::: GIVEN RECORDS
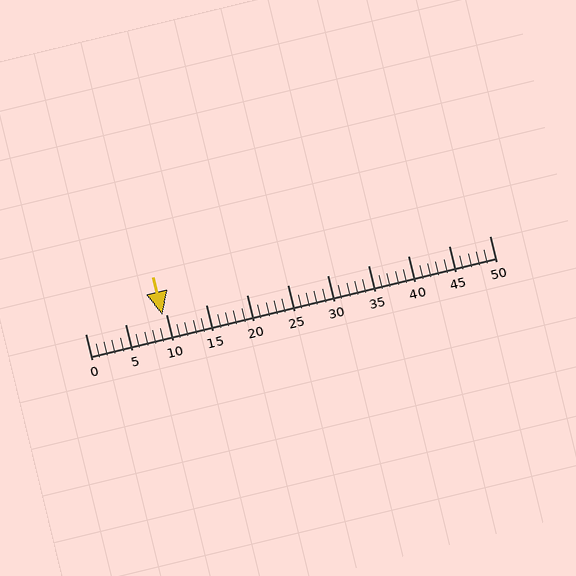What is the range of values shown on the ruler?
The ruler shows values from 0 to 50.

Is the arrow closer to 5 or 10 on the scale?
The arrow is closer to 10.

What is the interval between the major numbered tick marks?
The major tick marks are spaced 5 units apart.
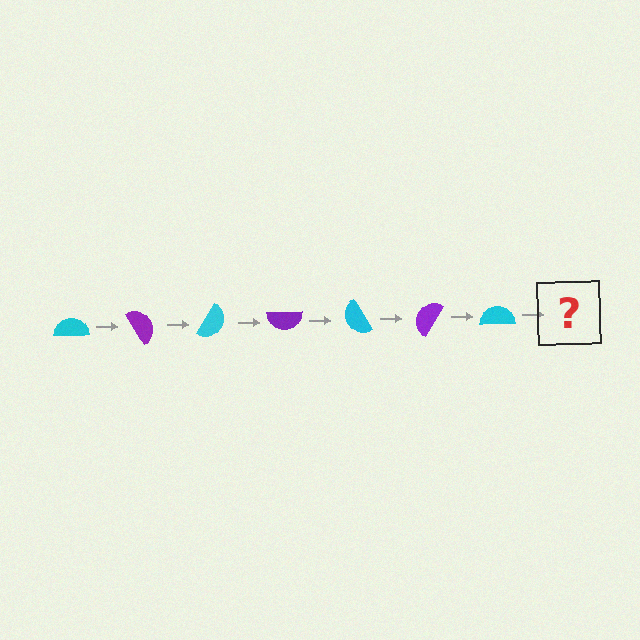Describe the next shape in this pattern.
It should be a purple semicircle, rotated 420 degrees clockwise from the start.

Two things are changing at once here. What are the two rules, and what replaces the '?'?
The two rules are that it rotates 60 degrees clockwise each step and the color cycles through cyan and purple. The '?' should be a purple semicircle, rotated 420 degrees clockwise from the start.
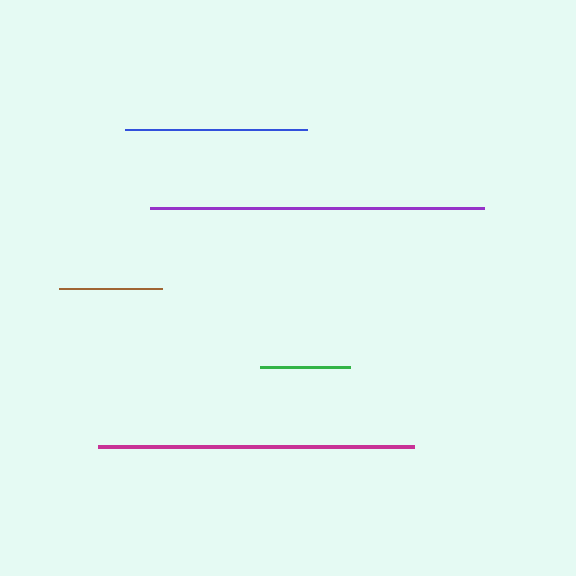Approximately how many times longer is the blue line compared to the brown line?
The blue line is approximately 1.8 times the length of the brown line.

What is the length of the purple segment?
The purple segment is approximately 334 pixels long.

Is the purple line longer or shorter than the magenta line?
The purple and magenta lines are approximately the same length (about 334 and 316 pixels).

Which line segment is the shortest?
The green line is the shortest at approximately 90 pixels.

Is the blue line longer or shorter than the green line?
The blue line is longer than the green line.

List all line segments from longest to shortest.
From longest to shortest: purple and magenta (about equal), blue, brown, green.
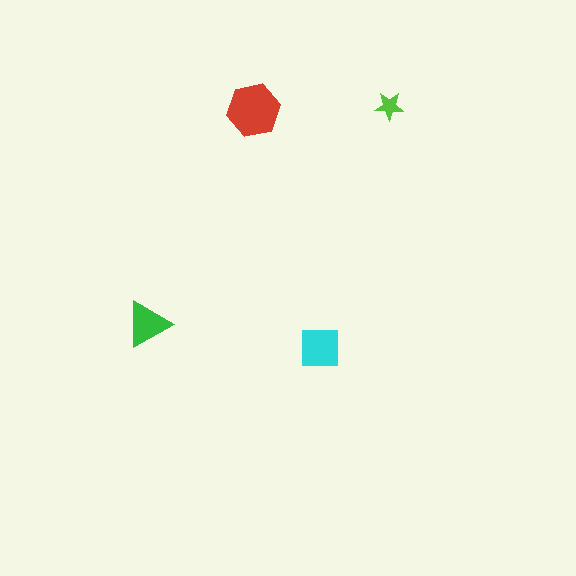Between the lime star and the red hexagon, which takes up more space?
The red hexagon.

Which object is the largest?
The red hexagon.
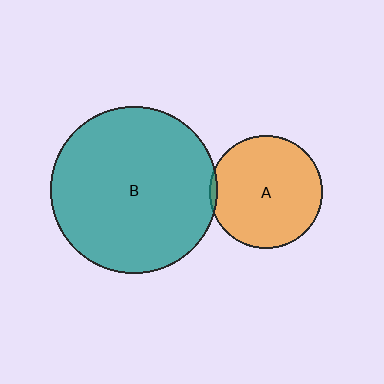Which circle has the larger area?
Circle B (teal).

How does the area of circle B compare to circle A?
Approximately 2.2 times.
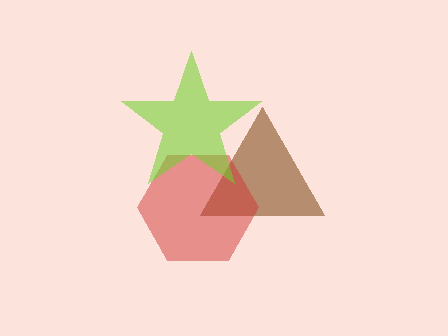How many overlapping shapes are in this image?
There are 3 overlapping shapes in the image.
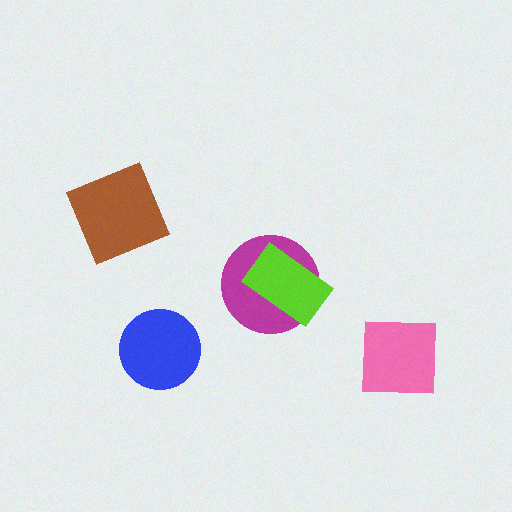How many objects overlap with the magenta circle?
1 object overlaps with the magenta circle.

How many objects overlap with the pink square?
0 objects overlap with the pink square.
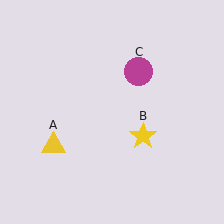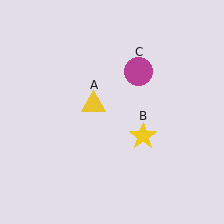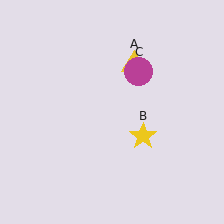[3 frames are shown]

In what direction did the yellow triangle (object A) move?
The yellow triangle (object A) moved up and to the right.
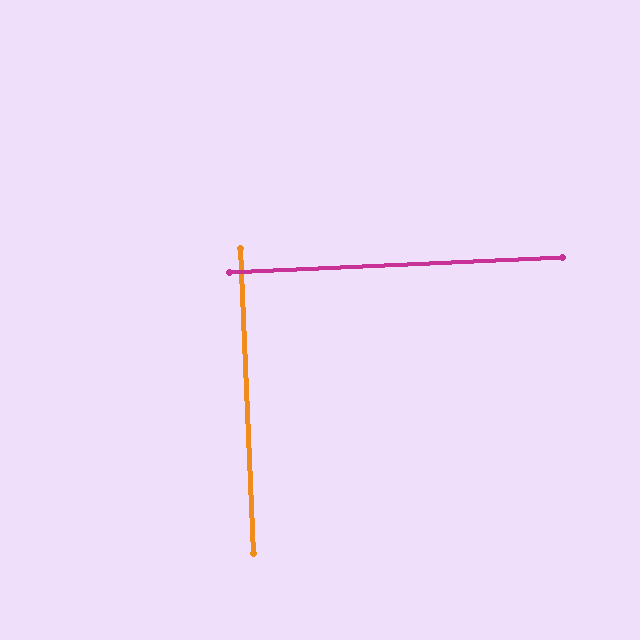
::::::
WHAT YOU WILL DO: Drop the pictures and reproduce the rest of the entries above exactly.

RESPONSE:
What is the range of values shown on the ruler?
The ruler shows values from 0 to 50.

Is the arrow closer to 5 or 10 on the scale?
The arrow is closer to 10.

What is the interval between the major numbered tick marks?
The major tick marks are spaced 5 units apart.
Describe the next shape in this pattern.
It should be a purple semicircle, rotated 420 degrees clockwise from the start.

Two things are changing at once here. What are the two rules, and what replaces the '?'?
The two rules are that it rotates 60 degrees clockwise each step and the color cycles through cyan and purple. The '?' should be a purple semicircle, rotated 420 degrees clockwise from the start.
Approximately how many times longer is the blue line compared to the brown line?
The blue line is approximately 1.8 times the length of the brown line.

What is the length of the purple segment?
The purple segment is approximately 334 pixels long.

Is the purple line longer or shorter than the magenta line?
The purple and magenta lines are approximately the same length (about 334 and 316 pixels).

Which line segment is the shortest?
The green line is the shortest at approximately 90 pixels.

Is the blue line longer or shorter than the green line?
The blue line is longer than the green line.

List all line segments from longest to shortest.
From longest to shortest: purple and magenta (about equal), blue, brown, green.
Between the lime star and the red hexagon, which takes up more space?
The red hexagon.

Which object is the largest?
The red hexagon.
Which circle has the larger area?
Circle B (teal).

How does the area of circle B compare to circle A?
Approximately 2.2 times.
How many overlapping shapes are in this image?
There are 3 overlapping shapes in the image.
How many objects overlap with the magenta circle?
1 object overlaps with the magenta circle.

How many objects overlap with the pink square?
0 objects overlap with the pink square.
[3 frames are shown]

In what direction did the yellow triangle (object A) move?
The yellow triangle (object A) moved up and to the right.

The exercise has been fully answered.